▶ **TASK PROMPT**
Without the pictures, output the records below word for word.
BEGIN INFORMATION SHOWN
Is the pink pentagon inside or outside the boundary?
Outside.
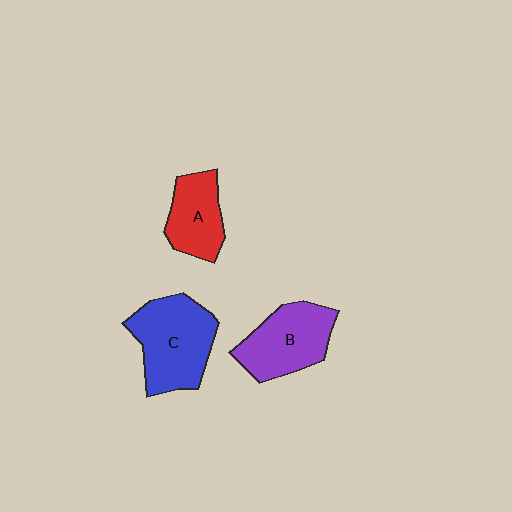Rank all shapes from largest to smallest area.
From largest to smallest: C (blue), B (purple), A (red).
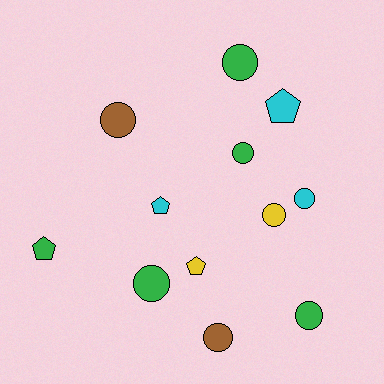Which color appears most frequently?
Green, with 5 objects.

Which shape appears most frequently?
Circle, with 8 objects.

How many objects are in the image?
There are 12 objects.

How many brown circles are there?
There are 2 brown circles.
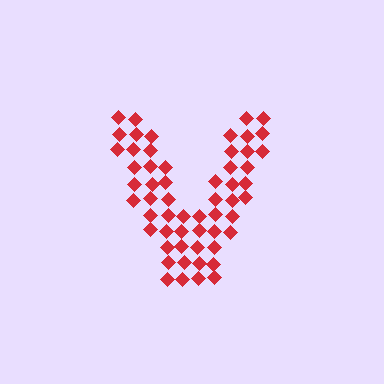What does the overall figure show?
The overall figure shows the letter V.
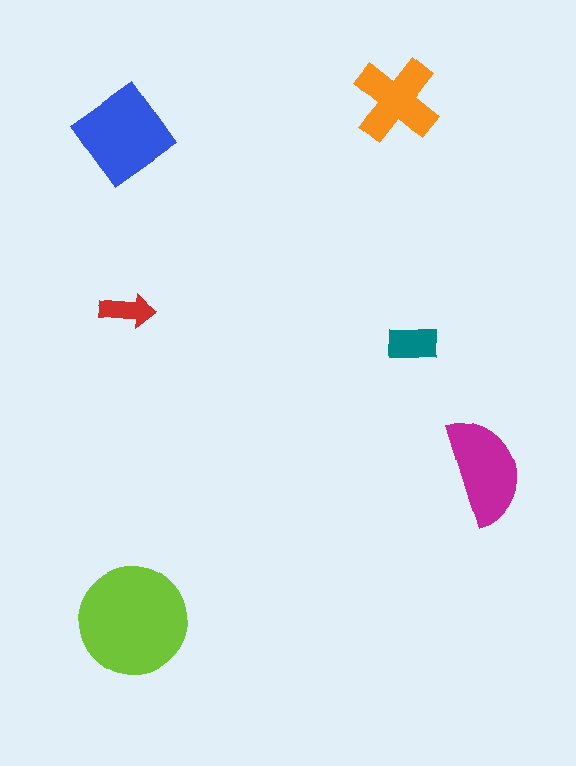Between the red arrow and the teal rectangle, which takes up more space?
The teal rectangle.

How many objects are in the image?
There are 6 objects in the image.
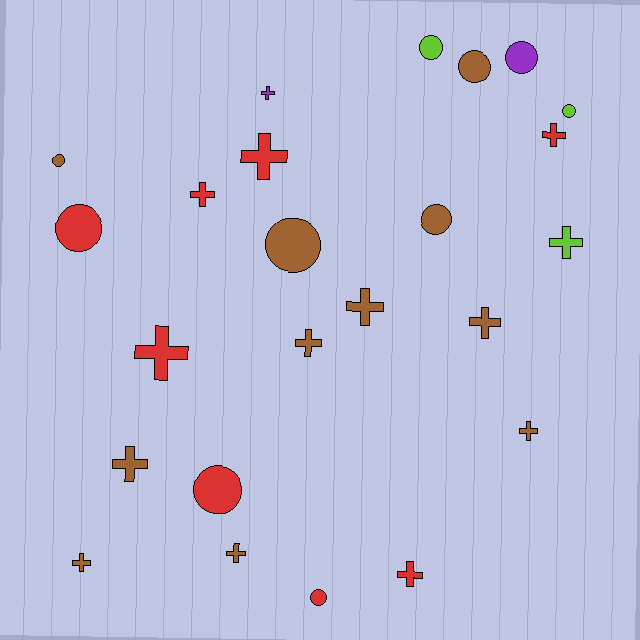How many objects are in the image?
There are 24 objects.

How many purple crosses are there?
There is 1 purple cross.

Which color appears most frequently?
Brown, with 11 objects.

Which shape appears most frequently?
Cross, with 14 objects.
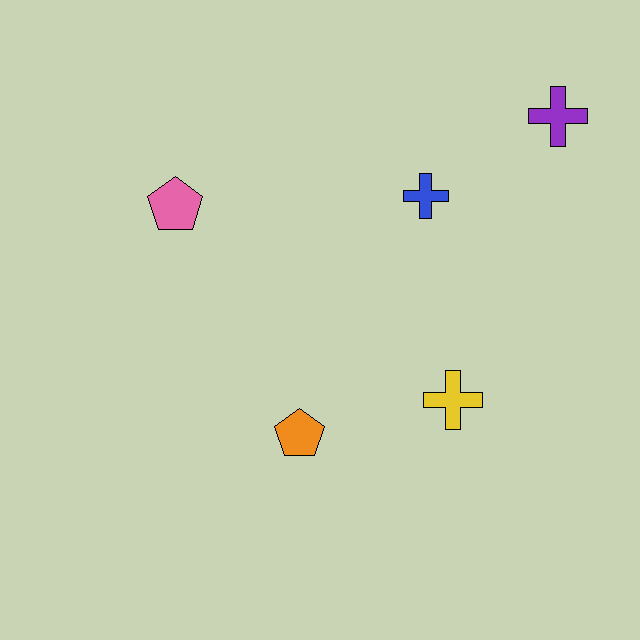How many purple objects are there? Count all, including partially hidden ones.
There is 1 purple object.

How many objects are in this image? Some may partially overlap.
There are 5 objects.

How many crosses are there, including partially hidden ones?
There are 3 crosses.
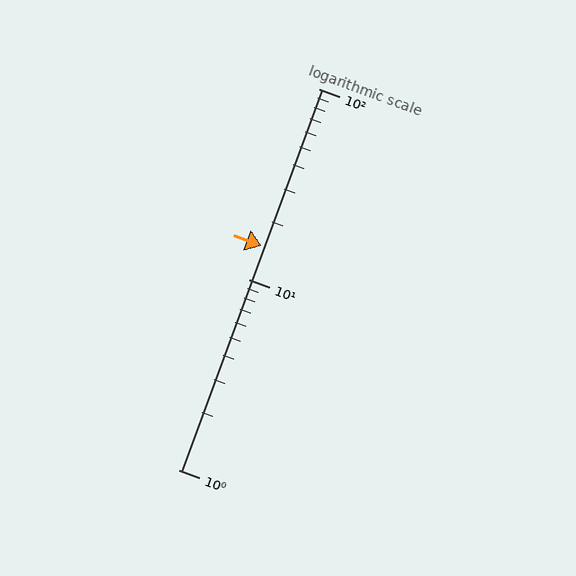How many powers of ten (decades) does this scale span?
The scale spans 2 decades, from 1 to 100.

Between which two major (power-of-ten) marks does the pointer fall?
The pointer is between 10 and 100.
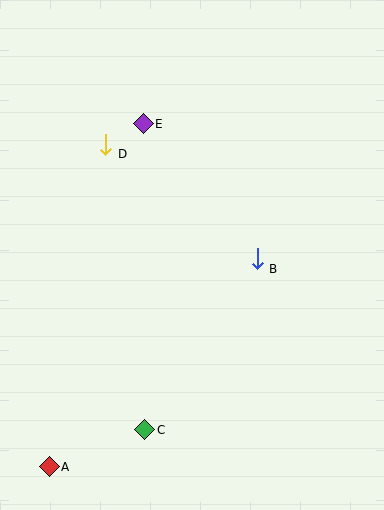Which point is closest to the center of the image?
Point B at (257, 269) is closest to the center.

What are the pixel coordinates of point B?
Point B is at (257, 269).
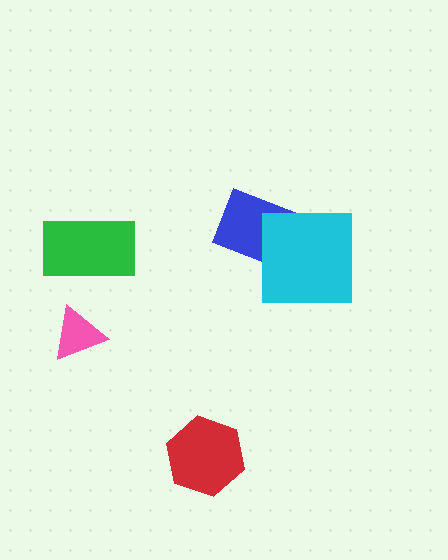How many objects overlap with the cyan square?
1 object overlaps with the cyan square.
END INFORMATION SHOWN
▶ **SOLUTION**
Is the pink pentagon inside or outside the boundary?
Outside.
Rank all shapes from largest to smallest area.
From largest to smallest: C (blue), B (purple), A (red).
Which color appears most frequently?
Green, with 5 objects.

Which shape appears most frequently?
Circle, with 8 objects.

How many objects are in the image?
There are 12 objects.

How many brown circles are there?
There are 2 brown circles.
What does the overall figure show?
The overall figure shows the letter V.
Between the red arrow and the teal rectangle, which takes up more space?
The teal rectangle.

How many objects are in the image?
There are 6 objects in the image.
How many objects are in the image?
There are 24 objects.

How many purple crosses are there?
There is 1 purple cross.

Which color appears most frequently?
Brown, with 11 objects.

Which shape appears most frequently?
Cross, with 14 objects.
How many purple objects are there? Count all, including partially hidden ones.
There is 1 purple object.

How many objects are in this image? Some may partially overlap.
There are 5 objects.

How many crosses are there, including partially hidden ones?
There are 3 crosses.
How many powers of ten (decades) does this scale span?
The scale spans 2 decades, from 1 to 100.

Between which two major (power-of-ten) marks does the pointer fall?
The pointer is between 10 and 100.
Which point is closest to the center of the image?
Point B at (257, 269) is closest to the center.

What are the pixel coordinates of point B?
Point B is at (257, 269).
How many objects overlap with the cyan square?
1 object overlaps with the cyan square.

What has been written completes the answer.